**WHAT TO DO**
Write every line out verbatim and omit the pictures.

-- Start SUPPLIED MATERIAL --

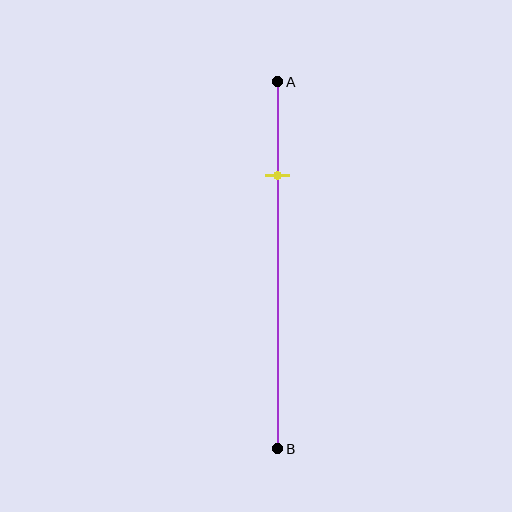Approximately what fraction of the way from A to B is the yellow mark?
The yellow mark is approximately 25% of the way from A to B.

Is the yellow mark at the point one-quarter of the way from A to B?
Yes, the mark is approximately at the one-quarter point.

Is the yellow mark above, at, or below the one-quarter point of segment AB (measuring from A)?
The yellow mark is approximately at the one-quarter point of segment AB.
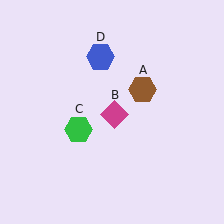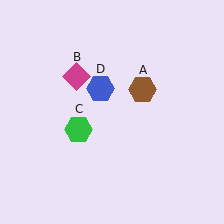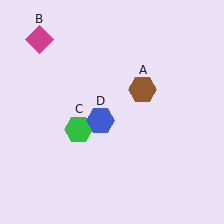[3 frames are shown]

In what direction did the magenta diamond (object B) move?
The magenta diamond (object B) moved up and to the left.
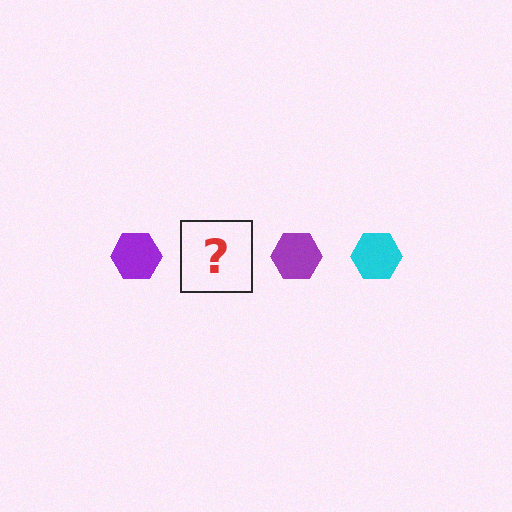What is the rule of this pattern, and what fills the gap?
The rule is that the pattern cycles through purple, cyan hexagons. The gap should be filled with a cyan hexagon.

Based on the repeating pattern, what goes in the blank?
The blank should be a cyan hexagon.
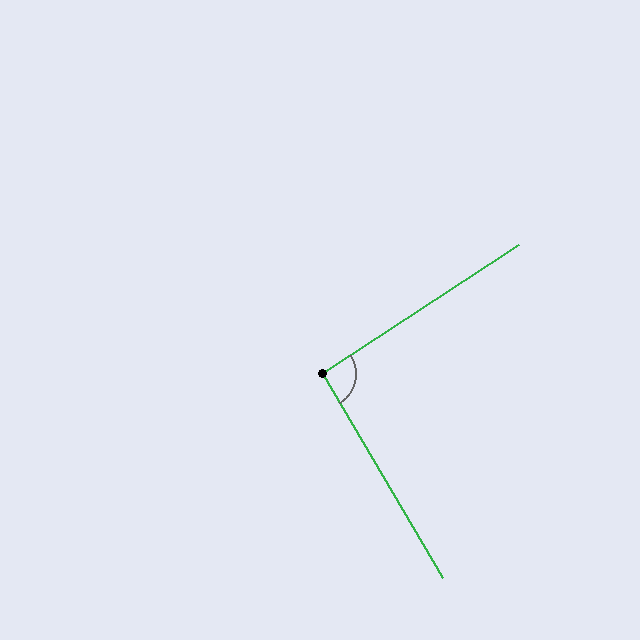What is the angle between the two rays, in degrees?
Approximately 93 degrees.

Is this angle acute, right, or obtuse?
It is obtuse, close to a right angle.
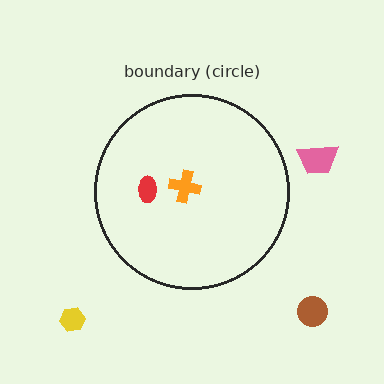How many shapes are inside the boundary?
2 inside, 3 outside.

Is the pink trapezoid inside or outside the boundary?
Outside.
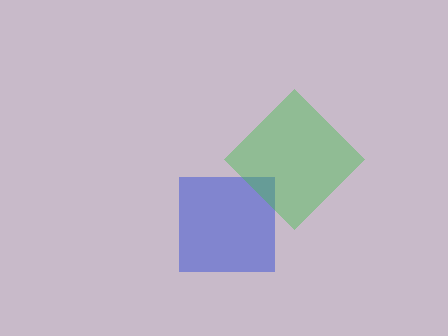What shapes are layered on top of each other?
The layered shapes are: a blue square, a green diamond.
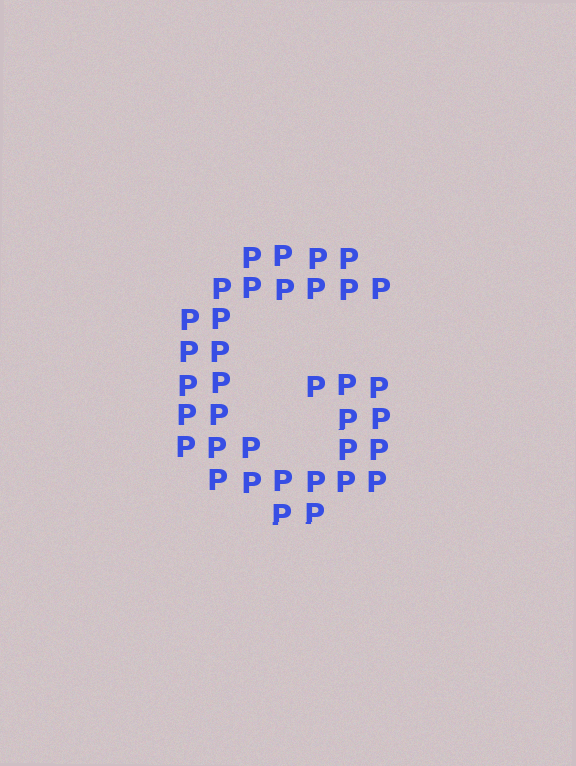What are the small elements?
The small elements are letter P's.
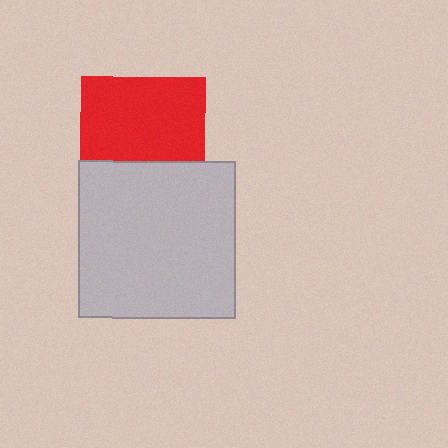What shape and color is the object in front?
The object in front is a light gray square.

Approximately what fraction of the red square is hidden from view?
Roughly 32% of the red square is hidden behind the light gray square.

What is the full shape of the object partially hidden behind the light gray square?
The partially hidden object is a red square.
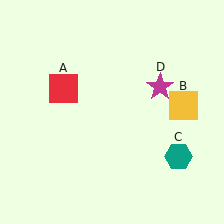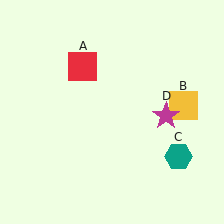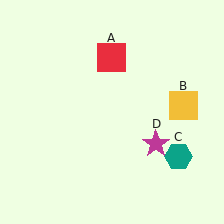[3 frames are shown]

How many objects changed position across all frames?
2 objects changed position: red square (object A), magenta star (object D).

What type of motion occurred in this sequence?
The red square (object A), magenta star (object D) rotated clockwise around the center of the scene.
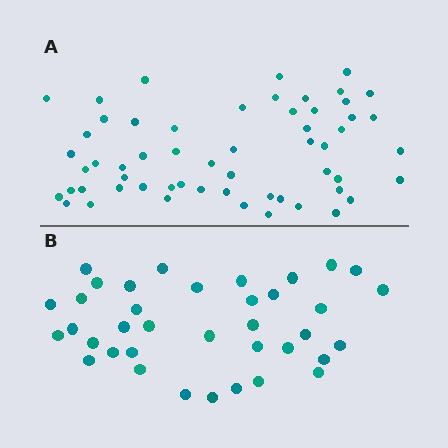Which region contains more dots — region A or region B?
Region A (the top region) has more dots.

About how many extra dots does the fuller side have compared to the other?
Region A has approximately 20 more dots than region B.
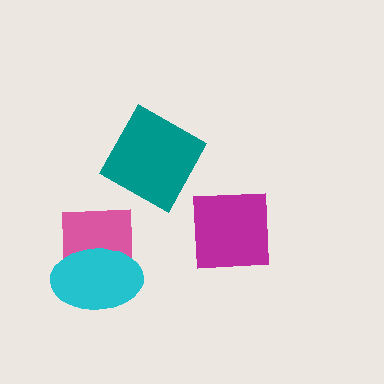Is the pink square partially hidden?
Yes, it is partially covered by another shape.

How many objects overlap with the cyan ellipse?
1 object overlaps with the cyan ellipse.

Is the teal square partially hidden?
No, no other shape covers it.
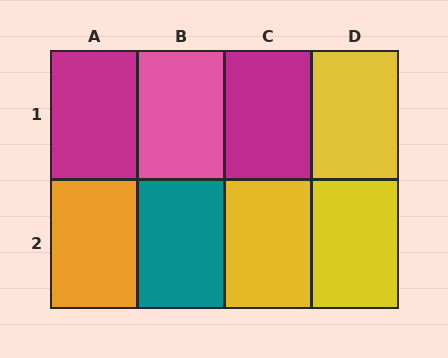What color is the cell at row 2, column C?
Yellow.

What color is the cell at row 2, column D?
Yellow.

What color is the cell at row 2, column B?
Teal.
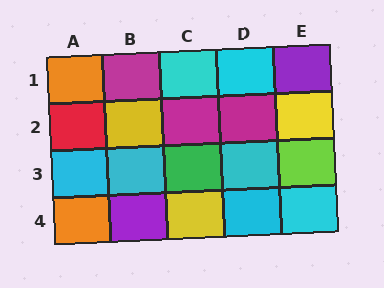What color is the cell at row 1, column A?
Orange.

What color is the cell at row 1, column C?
Cyan.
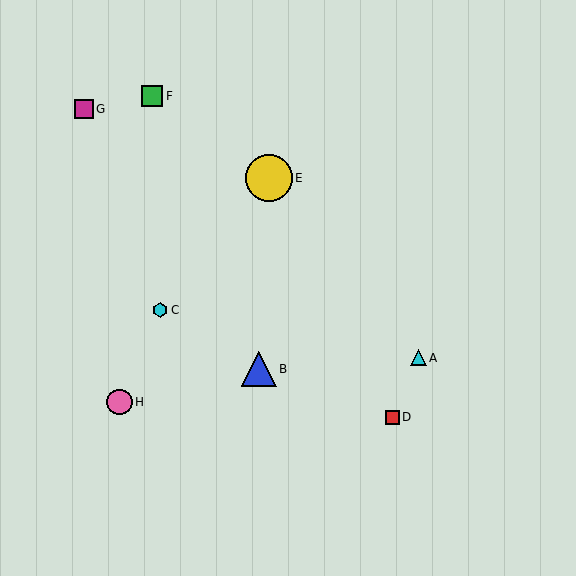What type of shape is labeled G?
Shape G is a magenta square.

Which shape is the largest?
The yellow circle (labeled E) is the largest.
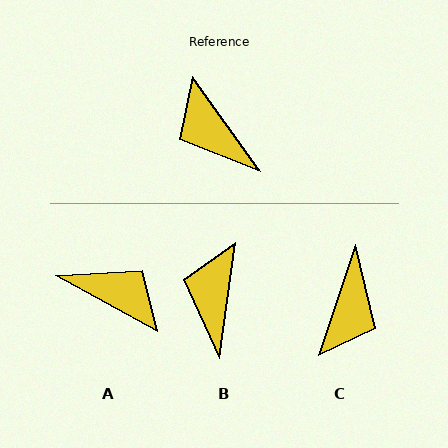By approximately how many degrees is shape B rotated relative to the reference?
Approximately 43 degrees clockwise.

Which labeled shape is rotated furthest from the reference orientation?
A, about 155 degrees away.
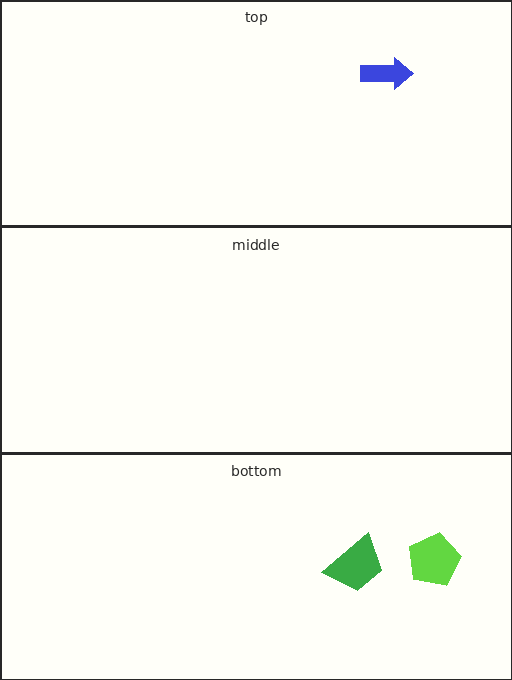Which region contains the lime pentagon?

-- End SUPPLIED MATERIAL --

**EXERCISE RESPONSE**
Approximately what fraction of the way from A to B is the yellow mark?
The yellow mark is approximately 25% of the way from A to B.

Is the yellow mark at the point one-quarter of the way from A to B?
Yes, the mark is approximately at the one-quarter point.

Is the yellow mark above, at, or below the one-quarter point of segment AB (measuring from A)?
The yellow mark is approximately at the one-quarter point of segment AB.
[3 frames are shown]

In what direction did the magenta diamond (object B) move?
The magenta diamond (object B) moved up and to the left.
What is the rule of this pattern, and what fills the gap?
The rule is that the pattern cycles through purple, cyan hexagons. The gap should be filled with a cyan hexagon.

Based on the repeating pattern, what goes in the blank?
The blank should be a cyan hexagon.
What is the angle between the two rays, in degrees?
Approximately 93 degrees.

Is this angle acute, right, or obtuse?
It is obtuse, close to a right angle.
How many shapes are inside the boundary?
2 inside, 3 outside.

Is the pink trapezoid inside or outside the boundary?
Outside.
What shapes are layered on top of each other?
The layered shapes are: a blue square, a green diamond.
What are the small elements?
The small elements are letter P's.
What shape and color is the object in front?
The object in front is a light gray square.

Approximately what fraction of the red square is hidden from view?
Roughly 32% of the red square is hidden behind the light gray square.

What is the full shape of the object partially hidden behind the light gray square?
The partially hidden object is a red square.
[3 frames are shown]

How many objects changed position across all frames?
2 objects changed position: red square (object A), magenta star (object D).

What type of motion occurred in this sequence?
The red square (object A), magenta star (object D) rotated clockwise around the center of the scene.
Which region contains more dots — region A or region B?
Region A (the top region) has more dots.

About how many extra dots does the fuller side have compared to the other?
Region A has approximately 20 more dots than region B.
Is the pink square partially hidden?
Yes, it is partially covered by another shape.

How many objects overlap with the cyan ellipse?
1 object overlaps with the cyan ellipse.

Is the teal square partially hidden?
No, no other shape covers it.
What color is the cell at row 2, column C?
Yellow.

What color is the cell at row 2, column D?
Yellow.

What color is the cell at row 2, column B?
Teal.
What color is the cell at row 1, column A?
Orange.

What color is the cell at row 1, column C?
Cyan.
What type of shape is labeled G?
Shape G is a magenta square.

Which shape is the largest?
The yellow circle (labeled E) is the largest.
By approximately how many degrees is shape B rotated relative to the reference?
Approximately 43 degrees clockwise.

Which labeled shape is rotated furthest from the reference orientation?
A, about 155 degrees away.
Which region contains the lime pentagon?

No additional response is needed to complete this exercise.